A block of data

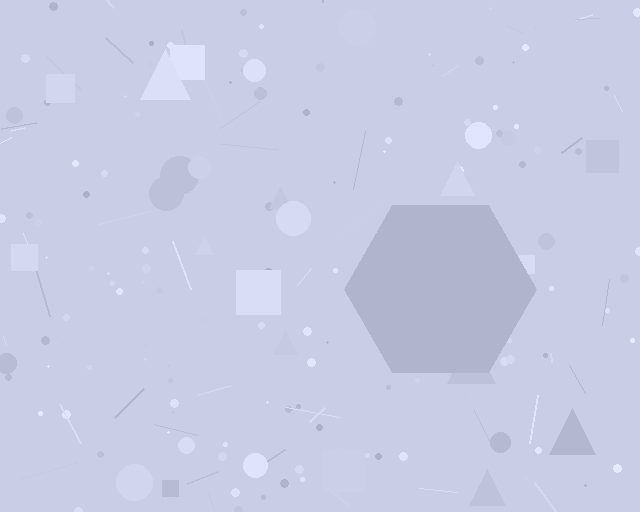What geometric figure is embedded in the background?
A hexagon is embedded in the background.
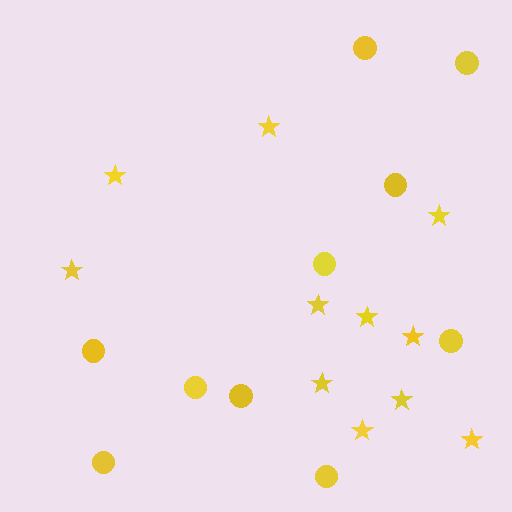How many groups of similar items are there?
There are 2 groups: one group of circles (10) and one group of stars (11).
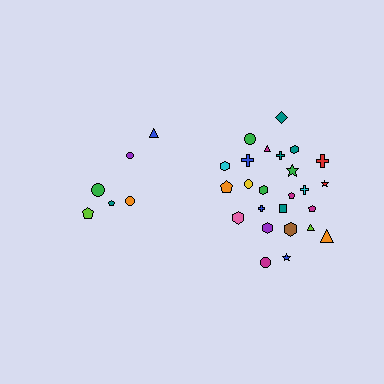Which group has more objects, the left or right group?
The right group.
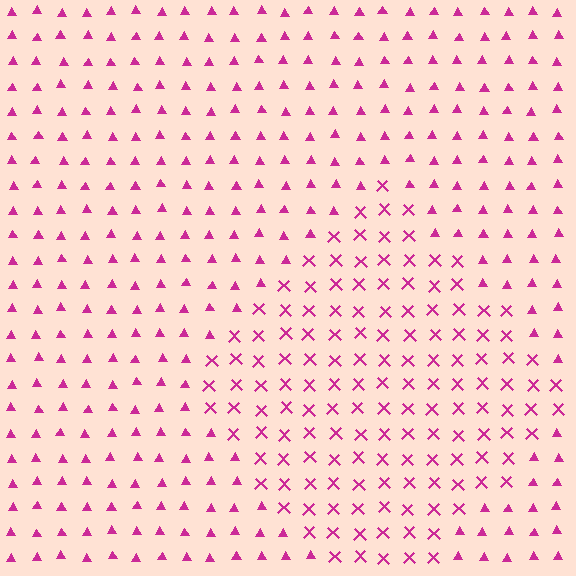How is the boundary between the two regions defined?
The boundary is defined by a change in element shape: X marks inside vs. triangles outside. All elements share the same color and spacing.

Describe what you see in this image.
The image is filled with small magenta elements arranged in a uniform grid. A diamond-shaped region contains X marks, while the surrounding area contains triangles. The boundary is defined purely by the change in element shape.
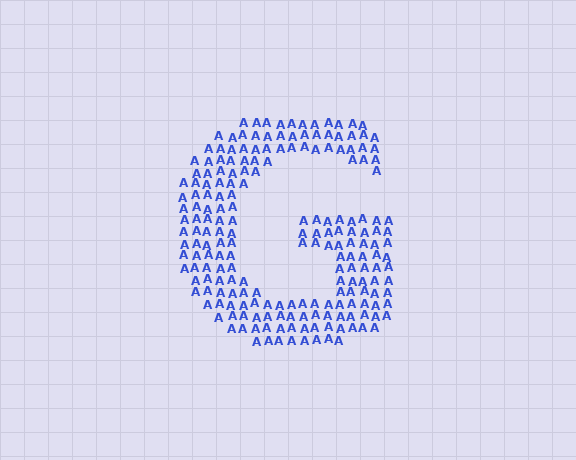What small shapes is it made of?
It is made of small letter A's.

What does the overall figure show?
The overall figure shows the letter G.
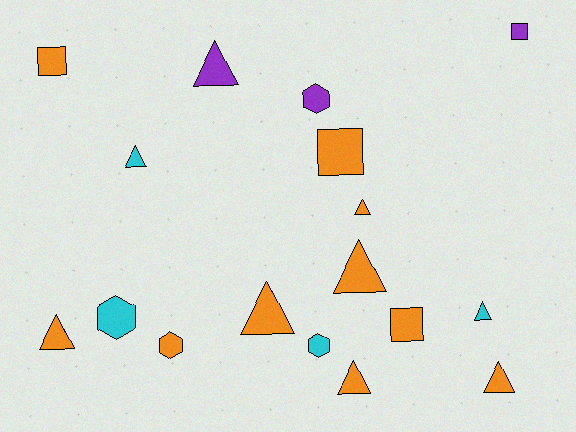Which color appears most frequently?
Orange, with 10 objects.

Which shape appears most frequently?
Triangle, with 9 objects.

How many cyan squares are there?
There are no cyan squares.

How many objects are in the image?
There are 17 objects.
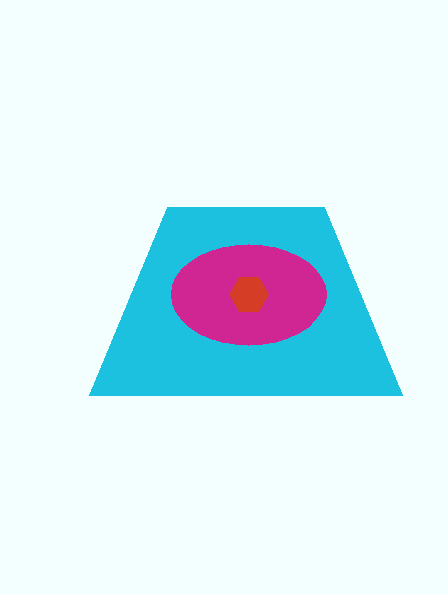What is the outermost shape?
The cyan trapezoid.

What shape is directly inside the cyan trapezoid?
The magenta ellipse.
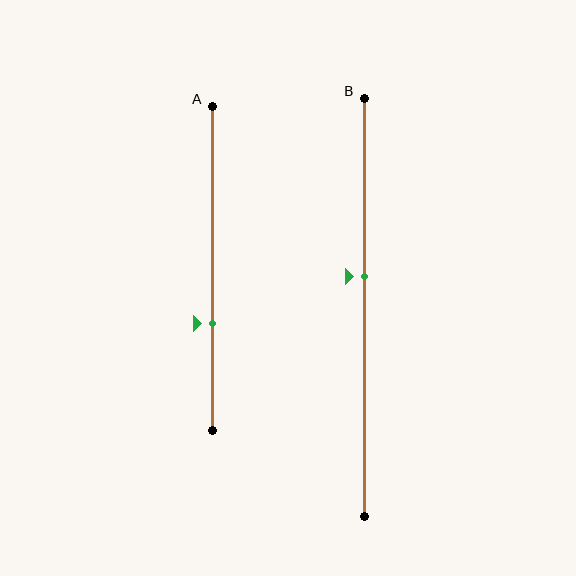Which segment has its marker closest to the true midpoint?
Segment B has its marker closest to the true midpoint.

**Goal**
Find the line that contains "Which group has", then write out that line and every line after it through the end of the records, exactly. Leave the pictures out.

**Result below**
Which group has more objects, the left or right group?
The right group.
How is the boundary between the two regions defined?
The boundary is defined by a change in element shape: X marks inside vs. triangles outside. All elements share the same color and spacing.

Describe what you see in this image.
The image is filled with small magenta elements arranged in a uniform grid. A diamond-shaped region contains X marks, while the surrounding area contains triangles. The boundary is defined purely by the change in element shape.
What small shapes is it made of?
It is made of small letter A's.

What does the overall figure show?
The overall figure shows the letter G.
Which color appears most frequently?
Orange, with 10 objects.

Which shape appears most frequently?
Triangle, with 9 objects.

How many cyan squares are there?
There are no cyan squares.

How many objects are in the image?
There are 17 objects.
What is the outermost shape?
The cyan trapezoid.

What shape is directly inside the cyan trapezoid?
The magenta ellipse.
Which segment has its marker closest to the true midpoint?
Segment B has its marker closest to the true midpoint.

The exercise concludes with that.